Your goal:
Your task is to transcribe, word for word, the line containing "Which circle has the largest area?" and all lines that follow it to the end of the entries. Leave out the pictures.

Source material:
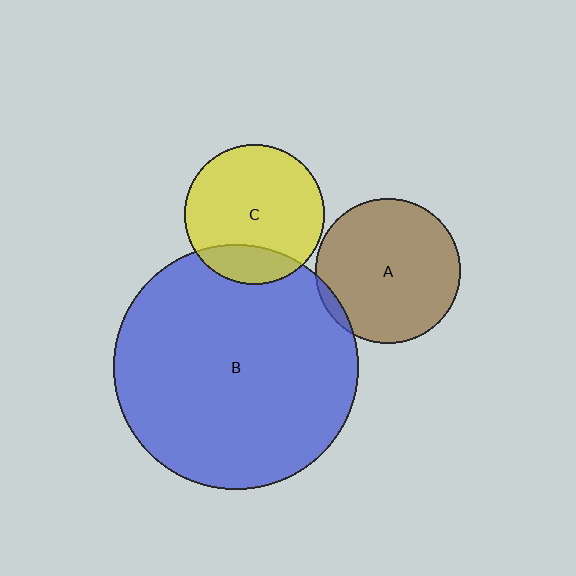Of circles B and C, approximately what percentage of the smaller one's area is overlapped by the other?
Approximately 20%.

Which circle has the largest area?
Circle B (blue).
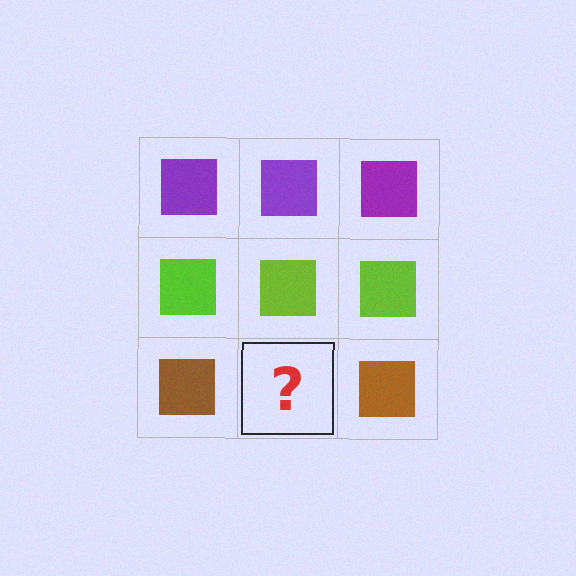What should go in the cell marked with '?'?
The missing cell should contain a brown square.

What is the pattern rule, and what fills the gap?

Correct response:
Which circle has the largest area?
Circle B (blue).
What should go in the cell marked with '?'?
The missing cell should contain a brown square.

What is the pattern rule, and what fills the gap?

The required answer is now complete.